[DO THIS]
Give back the full listing, character for character, with no pictures.

[MATERIAL SHOWN]
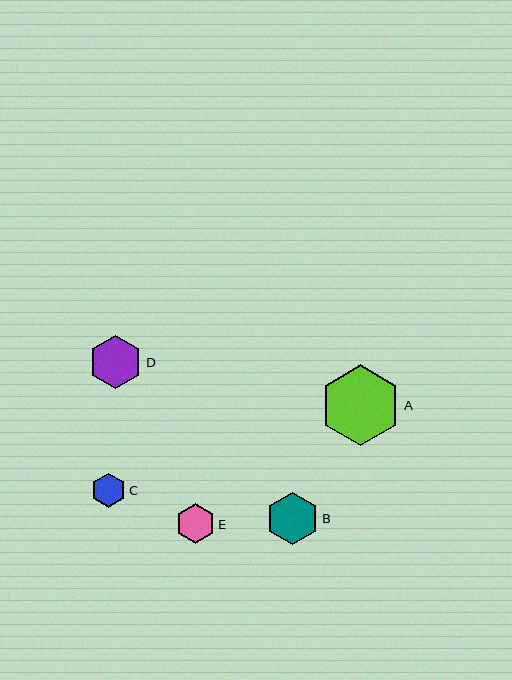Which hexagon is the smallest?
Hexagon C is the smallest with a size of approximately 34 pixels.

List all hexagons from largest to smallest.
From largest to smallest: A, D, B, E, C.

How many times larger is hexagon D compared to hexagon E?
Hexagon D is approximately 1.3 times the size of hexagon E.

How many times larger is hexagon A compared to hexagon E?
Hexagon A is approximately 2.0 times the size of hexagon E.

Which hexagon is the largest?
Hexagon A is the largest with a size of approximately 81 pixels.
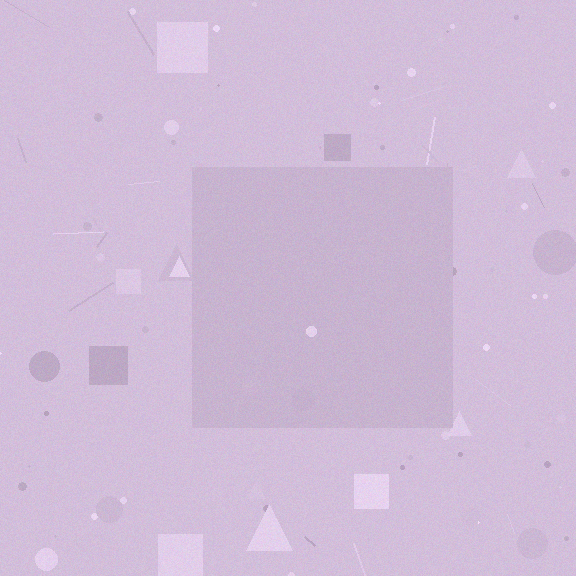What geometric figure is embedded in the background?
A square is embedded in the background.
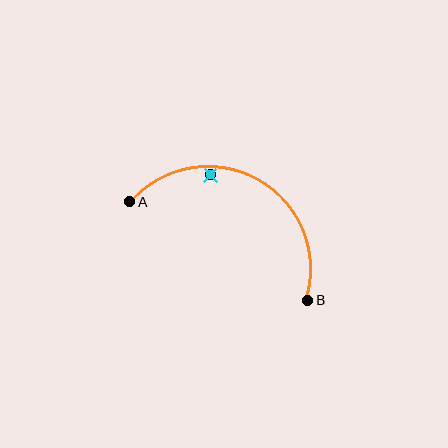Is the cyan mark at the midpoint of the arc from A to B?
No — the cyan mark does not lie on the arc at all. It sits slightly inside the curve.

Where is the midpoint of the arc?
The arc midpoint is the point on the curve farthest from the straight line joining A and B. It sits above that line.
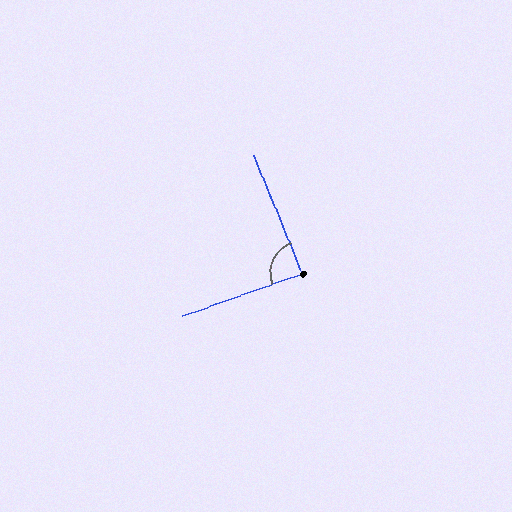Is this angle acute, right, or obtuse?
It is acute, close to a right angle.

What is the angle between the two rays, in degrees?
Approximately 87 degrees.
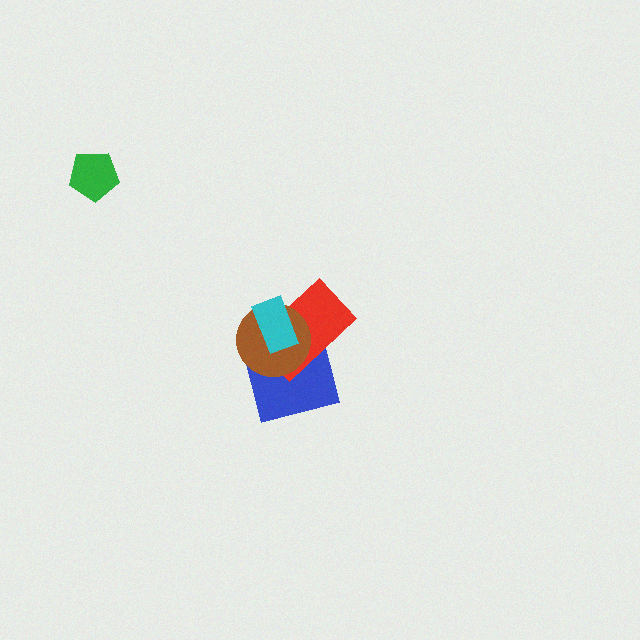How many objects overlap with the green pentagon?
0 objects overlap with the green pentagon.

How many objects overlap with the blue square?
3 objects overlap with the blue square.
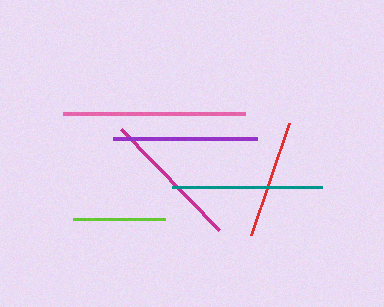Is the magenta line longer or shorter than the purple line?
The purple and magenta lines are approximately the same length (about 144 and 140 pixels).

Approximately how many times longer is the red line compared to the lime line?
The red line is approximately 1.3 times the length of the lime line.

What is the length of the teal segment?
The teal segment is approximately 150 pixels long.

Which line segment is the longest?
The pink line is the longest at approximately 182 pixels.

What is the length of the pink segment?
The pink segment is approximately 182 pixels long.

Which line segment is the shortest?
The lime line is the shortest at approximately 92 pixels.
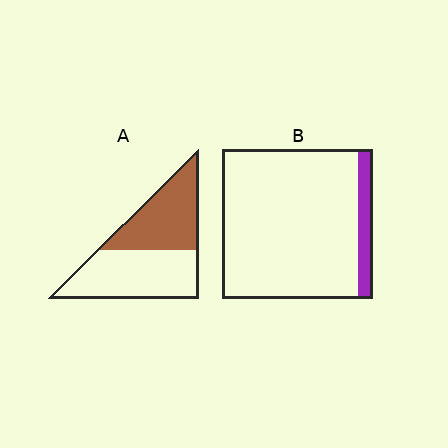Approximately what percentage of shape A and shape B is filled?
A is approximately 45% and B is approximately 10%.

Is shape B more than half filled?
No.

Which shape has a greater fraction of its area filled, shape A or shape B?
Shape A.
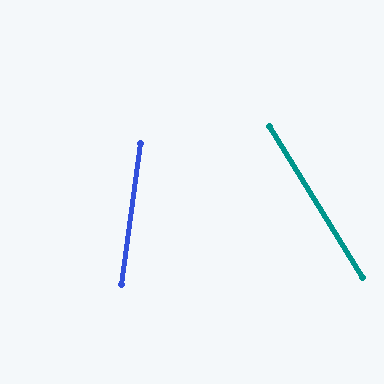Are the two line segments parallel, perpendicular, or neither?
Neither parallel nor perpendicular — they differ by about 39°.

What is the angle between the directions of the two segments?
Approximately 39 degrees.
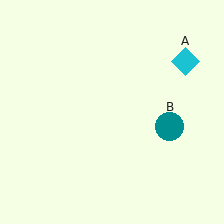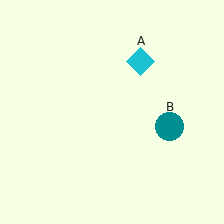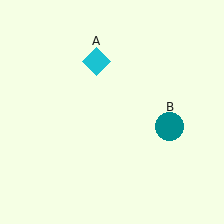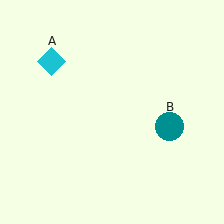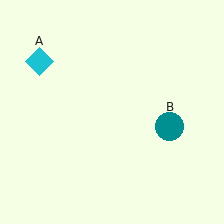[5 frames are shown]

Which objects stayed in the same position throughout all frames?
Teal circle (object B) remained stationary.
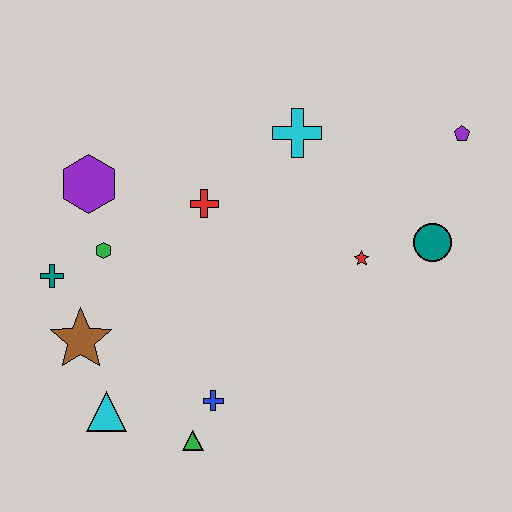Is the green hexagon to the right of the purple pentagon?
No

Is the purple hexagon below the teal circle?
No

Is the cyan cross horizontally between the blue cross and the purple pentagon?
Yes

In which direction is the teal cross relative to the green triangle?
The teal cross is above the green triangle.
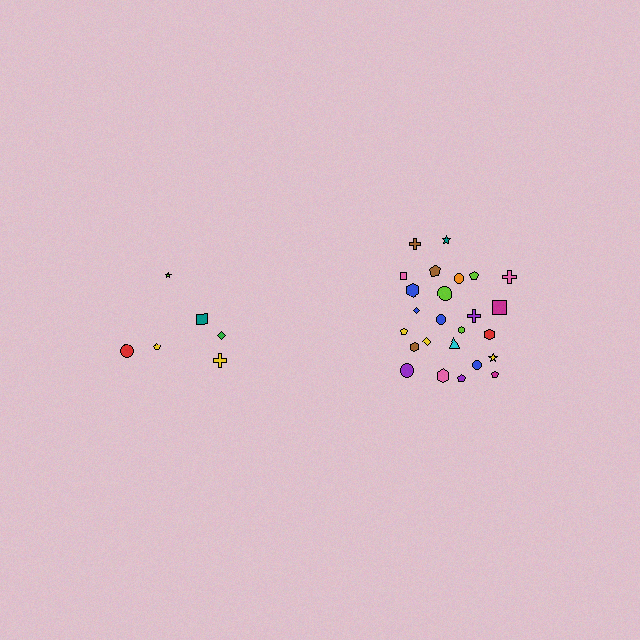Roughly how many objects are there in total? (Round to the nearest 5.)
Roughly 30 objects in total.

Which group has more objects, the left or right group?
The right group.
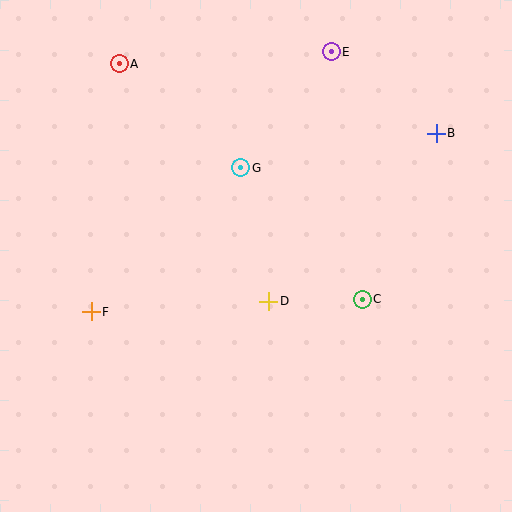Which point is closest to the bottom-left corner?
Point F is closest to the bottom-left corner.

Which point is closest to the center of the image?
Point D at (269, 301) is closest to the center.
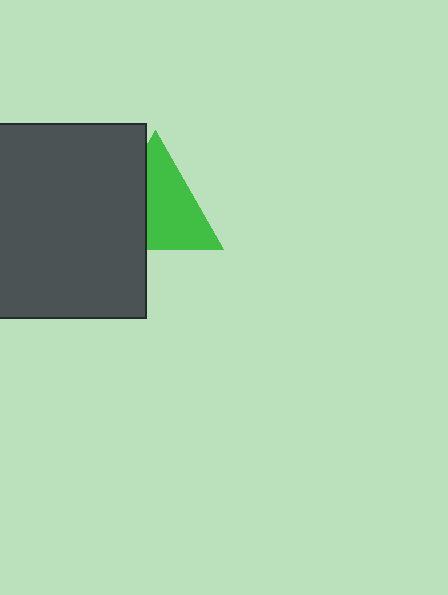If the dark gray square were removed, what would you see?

[TASK RESULT]
Which hexagon is the smallest?
Hexagon C is the smallest with a size of approximately 34 pixels.

List all hexagons from largest to smallest.
From largest to smallest: A, D, B, E, C.

How many times larger is hexagon D compared to hexagon E?
Hexagon D is approximately 1.3 times the size of hexagon E.

How many times larger is hexagon A compared to hexagon E?
Hexagon A is approximately 2.0 times the size of hexagon E.

Which hexagon is the largest?
Hexagon A is the largest with a size of approximately 81 pixels.
What geometric figure is embedded in the background?
A square is embedded in the background.
Is the cyan mark at the midpoint of the arc from A to B?
No — the cyan mark does not lie on the arc at all. It sits slightly inside the curve.

Where is the midpoint of the arc?
The arc midpoint is the point on the curve farthest from the straight line joining A and B. It sits above that line.
Is this angle acute, right, or obtuse?
It is acute, close to a right angle.

What is the angle between the two rays, in degrees?
Approximately 87 degrees.
How many objects overlap with the green pentagon?
0 objects overlap with the green pentagon.

How many objects overlap with the blue square?
3 objects overlap with the blue square.
Is the magenta line longer or shorter than the purple line?
The purple and magenta lines are approximately the same length (about 144 and 140 pixels).

Approximately how many times longer is the red line compared to the lime line?
The red line is approximately 1.3 times the length of the lime line.

What is the length of the teal segment?
The teal segment is approximately 150 pixels long.

Which line segment is the longest?
The pink line is the longest at approximately 182 pixels.

What is the length of the pink segment?
The pink segment is approximately 182 pixels long.

Which line segment is the shortest?
The lime line is the shortest at approximately 92 pixels.
Approximately what percentage of shape A and shape B is filled?
A is approximately 45% and B is approximately 10%.

Is shape B more than half filled?
No.

Which shape has a greater fraction of its area filled, shape A or shape B?
Shape A.
Are the two line segments parallel, perpendicular, or neither?
Neither parallel nor perpendicular — they differ by about 39°.

What is the angle between the directions of the two segments?
Approximately 39 degrees.
[5 frames are shown]

Which objects stayed in the same position throughout all frames?
Teal circle (object B) remained stationary.
Is the green hexagon to the right of the purple pentagon?
No

Is the purple hexagon below the teal circle?
No

Is the cyan cross horizontally between the blue cross and the purple pentagon?
Yes

In which direction is the teal cross relative to the green triangle?
The teal cross is above the green triangle.
Roughly how many objects are there in total? (Round to the nearest 5.)
Roughly 30 objects in total.

Which group has more objects, the left or right group?
The right group.
Which point is closest to the bottom-left corner?
Point F is closest to the bottom-left corner.

Which point is closest to the center of the image?
Point D at (269, 301) is closest to the center.
If the dark gray square were removed, what would you see?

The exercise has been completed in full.